◆ Do this: Emit a verbatim copy of the lines below from the line with "What value does" through the line with "Which point is", excluding pictures and everything outside that range.

◆ Given data:
⟨
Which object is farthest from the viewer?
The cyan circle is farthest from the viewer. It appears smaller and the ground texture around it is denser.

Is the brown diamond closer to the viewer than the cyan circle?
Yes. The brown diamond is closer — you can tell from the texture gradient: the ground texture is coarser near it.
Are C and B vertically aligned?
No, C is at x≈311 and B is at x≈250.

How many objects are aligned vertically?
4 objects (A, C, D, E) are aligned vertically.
⟩
⟨
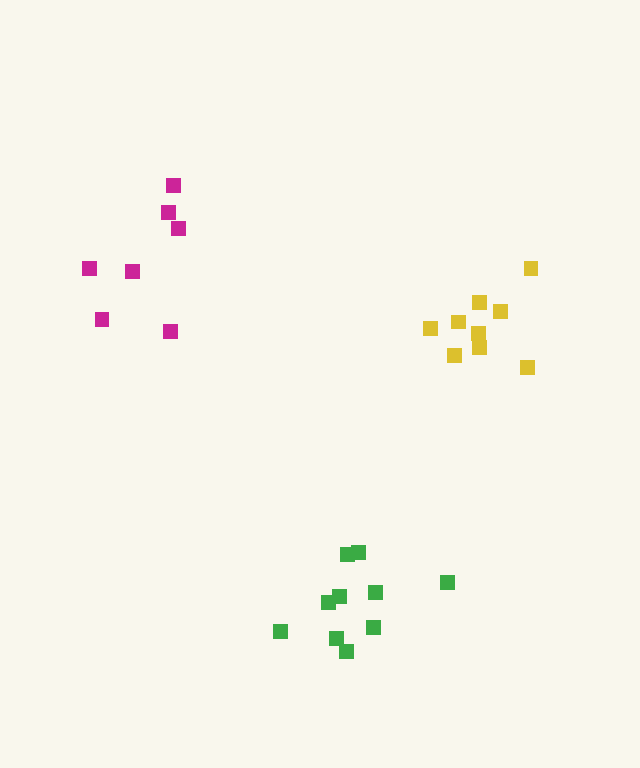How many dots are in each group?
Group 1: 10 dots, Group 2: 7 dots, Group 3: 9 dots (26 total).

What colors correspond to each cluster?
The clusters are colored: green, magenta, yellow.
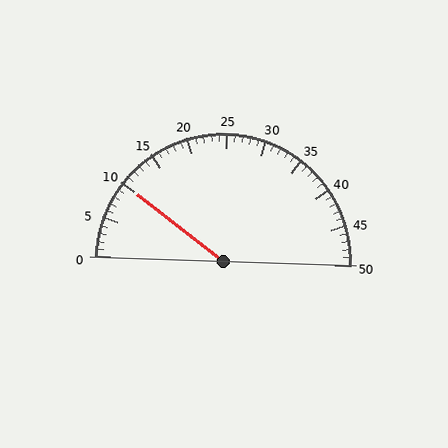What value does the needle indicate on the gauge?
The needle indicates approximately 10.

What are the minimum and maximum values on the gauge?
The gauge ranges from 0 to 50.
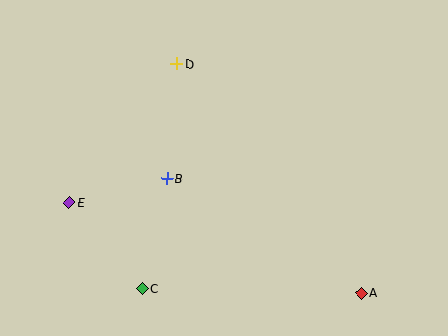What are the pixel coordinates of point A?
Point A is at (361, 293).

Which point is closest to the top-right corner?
⟩
⟨
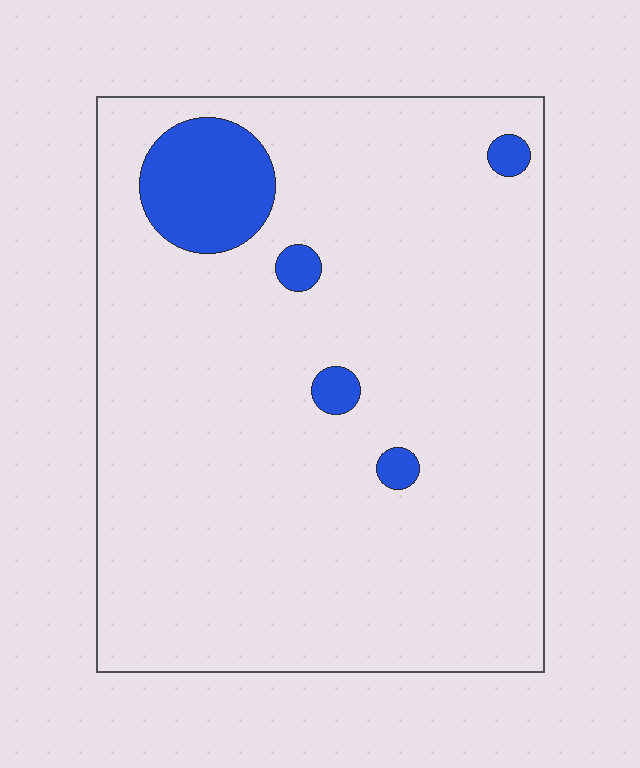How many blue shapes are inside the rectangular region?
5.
⟩
◆ Exercise answer:
What value does the needle indicate on the gauge?
The needle indicates approximately 10.

What are the minimum and maximum values on the gauge?
The gauge ranges from 0 to 50.
What are the pixel coordinates of point A?
Point A is at (361, 293).

Which point is closest to the top-right corner?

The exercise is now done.